**Directive:** Extract the full listing verbatim and drop any pictures from your copy.

**Material for this exercise:**
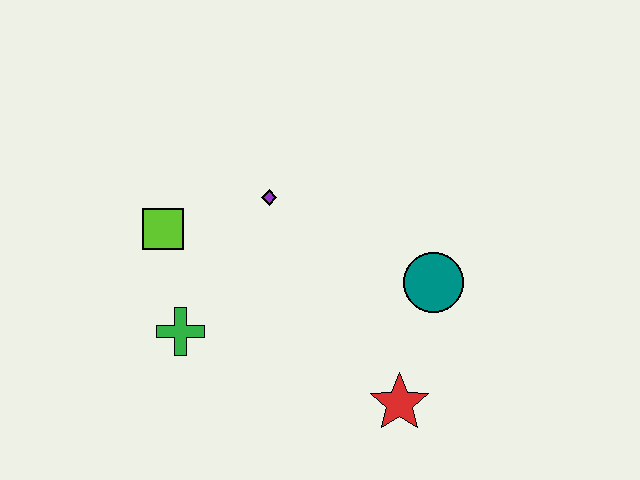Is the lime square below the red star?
No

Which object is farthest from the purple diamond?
The red star is farthest from the purple diamond.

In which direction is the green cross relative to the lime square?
The green cross is below the lime square.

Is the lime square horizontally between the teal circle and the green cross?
No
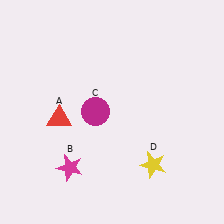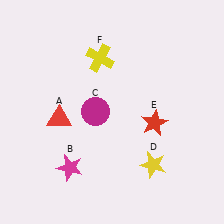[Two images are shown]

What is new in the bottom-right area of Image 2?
A red star (E) was added in the bottom-right area of Image 2.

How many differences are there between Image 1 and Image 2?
There are 2 differences between the two images.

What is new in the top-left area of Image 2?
A yellow cross (F) was added in the top-left area of Image 2.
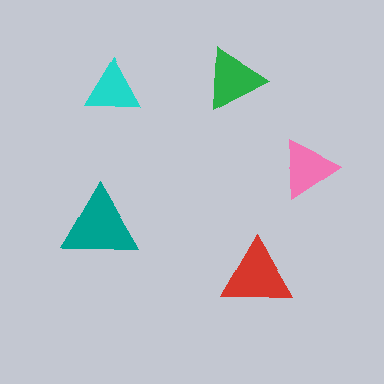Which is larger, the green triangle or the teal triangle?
The teal one.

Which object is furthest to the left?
The teal triangle is leftmost.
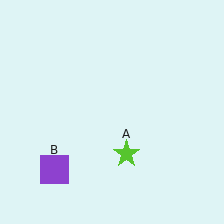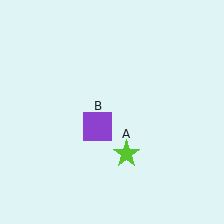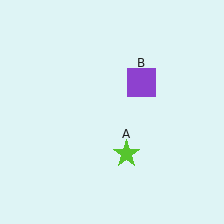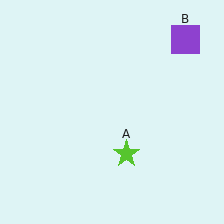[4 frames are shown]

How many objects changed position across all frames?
1 object changed position: purple square (object B).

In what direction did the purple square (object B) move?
The purple square (object B) moved up and to the right.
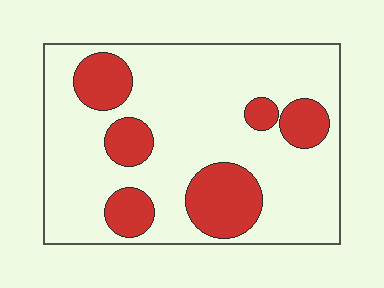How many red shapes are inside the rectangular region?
6.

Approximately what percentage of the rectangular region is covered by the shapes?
Approximately 25%.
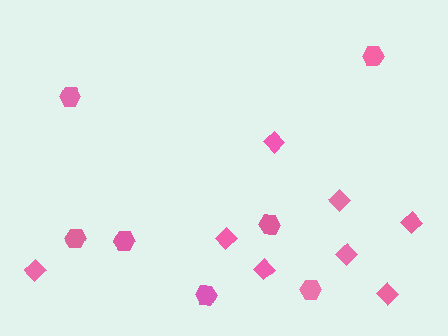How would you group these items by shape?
There are 2 groups: one group of diamonds (8) and one group of hexagons (7).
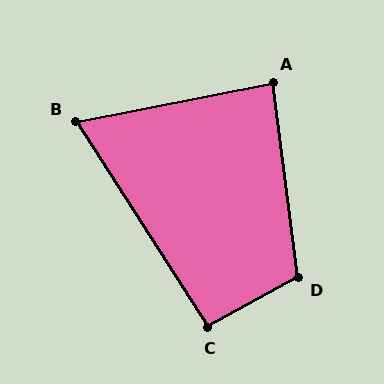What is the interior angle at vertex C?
Approximately 94 degrees (obtuse, close to a right angle).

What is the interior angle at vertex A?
Approximately 86 degrees (acute, close to a right angle).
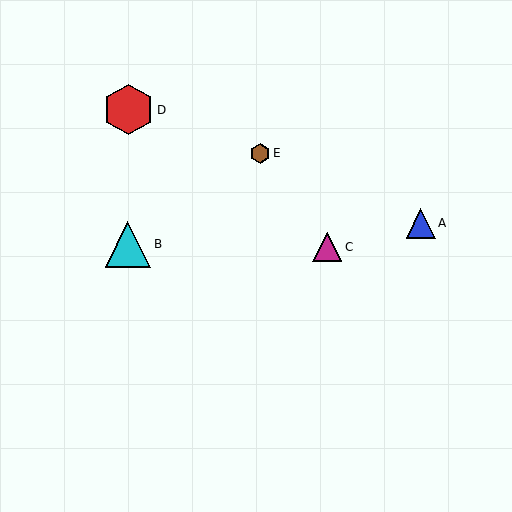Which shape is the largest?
The red hexagon (labeled D) is the largest.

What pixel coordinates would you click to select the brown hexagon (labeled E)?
Click at (260, 153) to select the brown hexagon E.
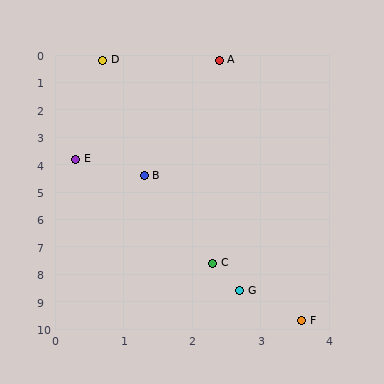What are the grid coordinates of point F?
Point F is at approximately (3.6, 9.7).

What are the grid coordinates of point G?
Point G is at approximately (2.7, 8.6).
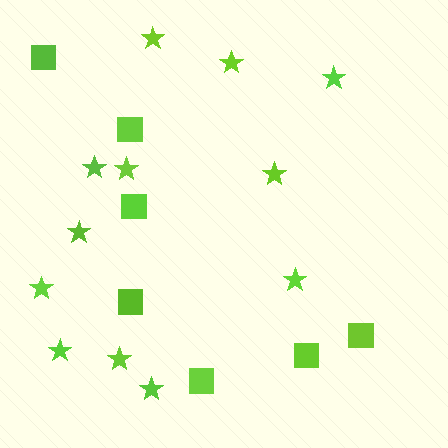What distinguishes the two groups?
There are 2 groups: one group of stars (12) and one group of squares (7).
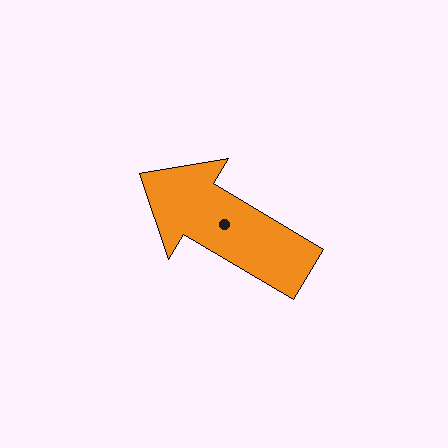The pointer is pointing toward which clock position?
Roughly 10 o'clock.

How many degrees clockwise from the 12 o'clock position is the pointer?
Approximately 301 degrees.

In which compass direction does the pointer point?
Northwest.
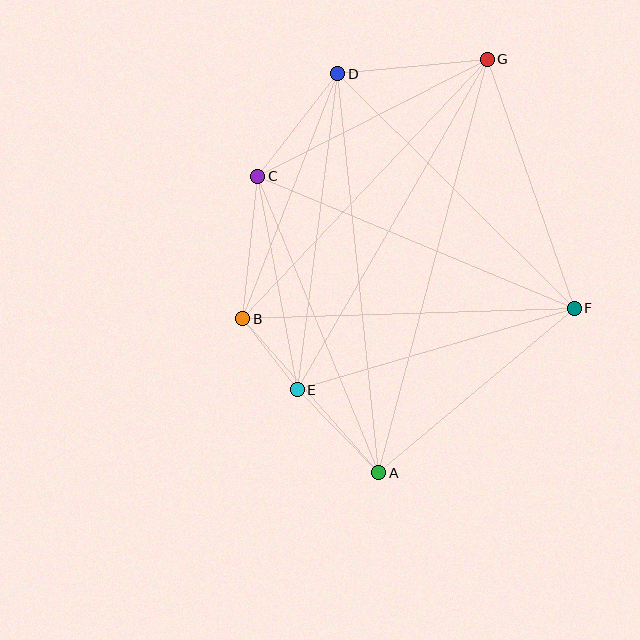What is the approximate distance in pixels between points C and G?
The distance between C and G is approximately 257 pixels.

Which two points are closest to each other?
Points B and E are closest to each other.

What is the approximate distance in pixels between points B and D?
The distance between B and D is approximately 262 pixels.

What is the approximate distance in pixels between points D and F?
The distance between D and F is approximately 333 pixels.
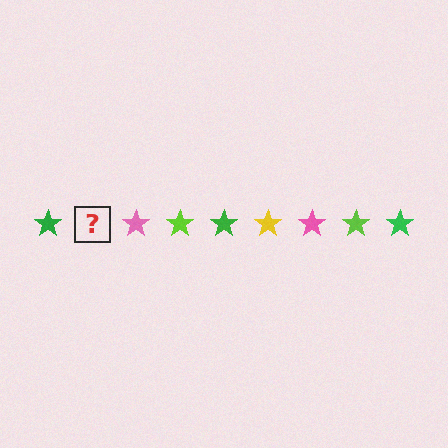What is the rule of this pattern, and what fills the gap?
The rule is that the pattern cycles through green, yellow, pink, lime stars. The gap should be filled with a yellow star.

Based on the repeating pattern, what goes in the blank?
The blank should be a yellow star.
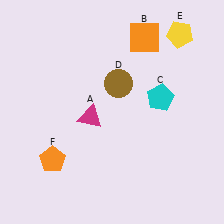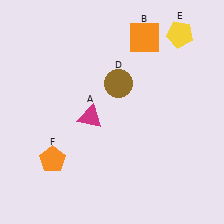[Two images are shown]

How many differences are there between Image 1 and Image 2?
There is 1 difference between the two images.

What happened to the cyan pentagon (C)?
The cyan pentagon (C) was removed in Image 2. It was in the top-right area of Image 1.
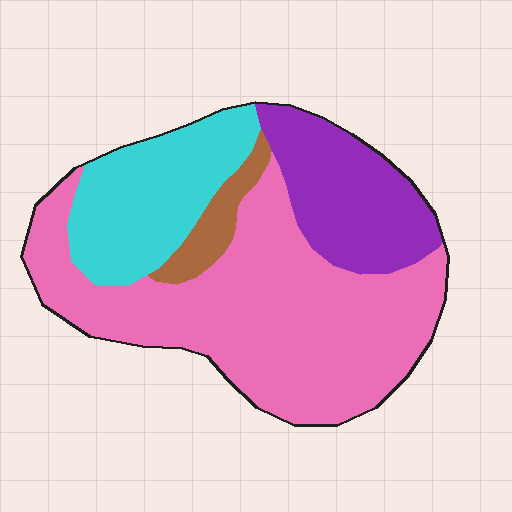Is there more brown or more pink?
Pink.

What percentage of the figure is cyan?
Cyan covers around 20% of the figure.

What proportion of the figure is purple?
Purple covers about 20% of the figure.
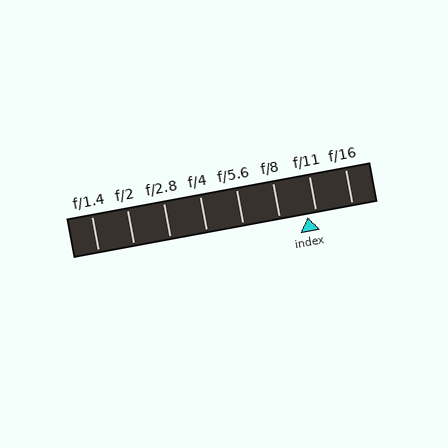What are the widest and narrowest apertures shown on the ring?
The widest aperture shown is f/1.4 and the narrowest is f/16.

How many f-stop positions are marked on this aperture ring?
There are 8 f-stop positions marked.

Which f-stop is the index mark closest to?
The index mark is closest to f/11.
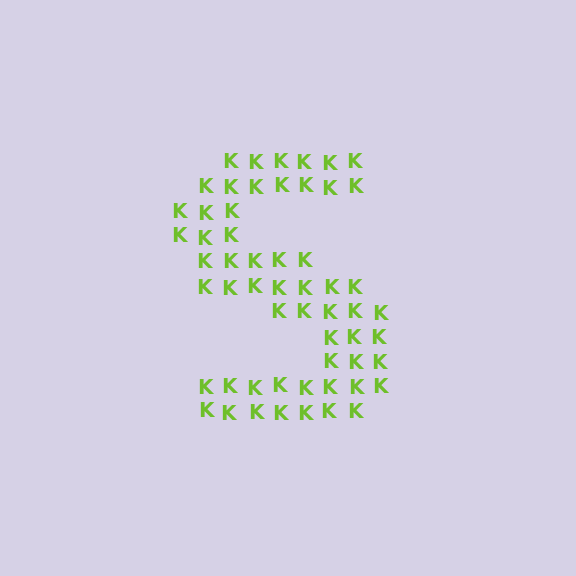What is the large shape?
The large shape is the letter S.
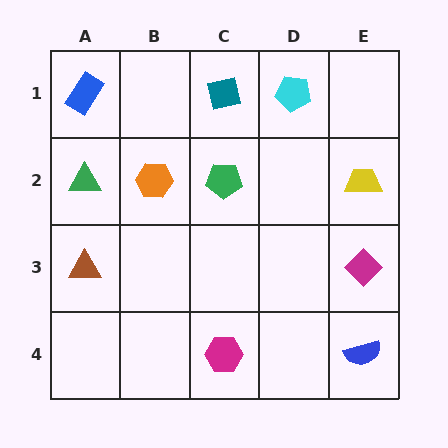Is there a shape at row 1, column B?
No, that cell is empty.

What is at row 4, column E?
A blue semicircle.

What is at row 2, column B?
An orange hexagon.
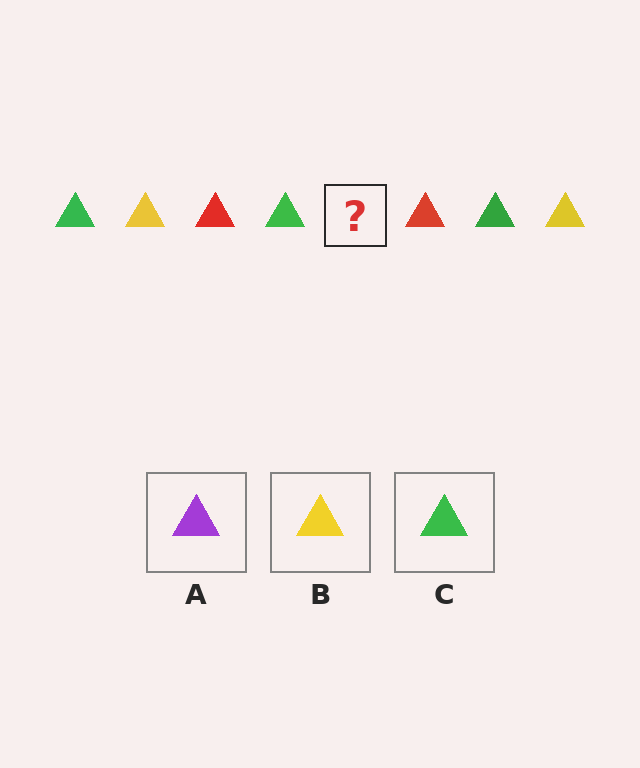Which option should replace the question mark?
Option B.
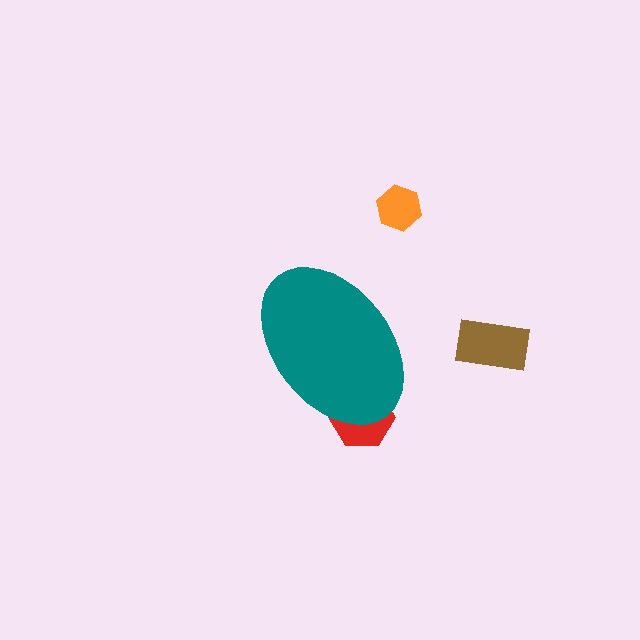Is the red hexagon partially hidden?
Yes, the red hexagon is partially hidden behind the teal ellipse.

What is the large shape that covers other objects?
A teal ellipse.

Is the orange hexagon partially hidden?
No, the orange hexagon is fully visible.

**Answer in full:**
Is the lime square below the red star?
No

Which object is farthest from the purple diamond?
The red star is farthest from the purple diamond.

In which direction is the green cross relative to the lime square?
The green cross is below the lime square.

Is the lime square horizontally between the teal circle and the green cross?
No
[Two images are shown]

What is new in the bottom-right area of Image 2?
A red star (E) was added in the bottom-right area of Image 2.

How many differences are there between Image 1 and Image 2?
There are 2 differences between the two images.

What is new in the top-left area of Image 2?
A yellow cross (F) was added in the top-left area of Image 2.
Which is larger, the green triangle or the teal triangle?
The teal one.

Which object is furthest to the left?
The teal triangle is leftmost.
[4 frames are shown]

How many objects changed position across all frames?
1 object changed position: purple square (object B).

In what direction did the purple square (object B) move?
The purple square (object B) moved up and to the right.
How many red shapes are inside the rectangular region?
6.

Approximately what percentage of the rectangular region is covered by the shapes?
Approximately 25%.
How would you group these items by shape?
There are 2 groups: one group of diamonds (8) and one group of hexagons (7).
What is the interior angle at vertex C?
Approximately 94 degrees (obtuse, close to a right angle).

What is the interior angle at vertex A?
Approximately 86 degrees (acute, close to a right angle).
Which shape is the largest?
The red hexagon (labeled D) is the largest.

What pixel coordinates would you click to select the brown hexagon (labeled E)?
Click at (260, 153) to select the brown hexagon E.
What are the grid coordinates of point F?
Point F is at approximately (3.6, 9.7).

What are the grid coordinates of point G?
Point G is at approximately (2.7, 8.6).
What distinguishes the two groups?
There are 2 groups: one group of stars (12) and one group of squares (7).
The pointer is pointing toward which clock position?
Roughly 10 o'clock.

How many degrees clockwise from the 12 o'clock position is the pointer?
Approximately 301 degrees.

In which compass direction does the pointer point?
Northwest.
What is the approximate distance in pixels between points C and G?
The distance between C and G is approximately 257 pixels.

Which two points are closest to each other?
Points B and E are closest to each other.

What is the approximate distance in pixels between points B and D?
The distance between B and D is approximately 262 pixels.

What is the approximate distance in pixels between points D and F?
The distance between D and F is approximately 333 pixels.
What is the rule of this pattern, and what fills the gap?
The rule is that the pattern cycles through green, yellow, pink, lime stars. The gap should be filled with a yellow star.

Based on the repeating pattern, what goes in the blank?
The blank should be a yellow star.
[Two images are shown]

How many differences are there between Image 1 and Image 2?
There is 1 difference between the two images.

What happened to the cyan pentagon (C)?
The cyan pentagon (C) was removed in Image 2. It was in the top-right area of Image 1.
Is there more brown or more pink?
Pink.

What percentage of the figure is cyan?
Cyan covers around 20% of the figure.

What proportion of the figure is purple?
Purple covers about 20% of the figure.
What are the widest and narrowest apertures shown on the ring?
The widest aperture shown is f/1.4 and the narrowest is f/16.

How many f-stop positions are marked on this aperture ring?
There are 8 f-stop positions marked.

Which f-stop is the index mark closest to?
The index mark is closest to f/11.
What is the large shape?
The large shape is the letter S.
Is there a shape at row 1, column B?
No, that cell is empty.

What is at row 4, column E?
A blue semicircle.

What is at row 2, column B?
An orange hexagon.
Which option should replace the question mark?
Option B.
Is the red hexagon partially hidden?
Yes, the red hexagon is partially hidden behind the teal ellipse.

What is the large shape that covers other objects?
A teal ellipse.

Is the orange hexagon partially hidden?
No, the orange hexagon is fully visible.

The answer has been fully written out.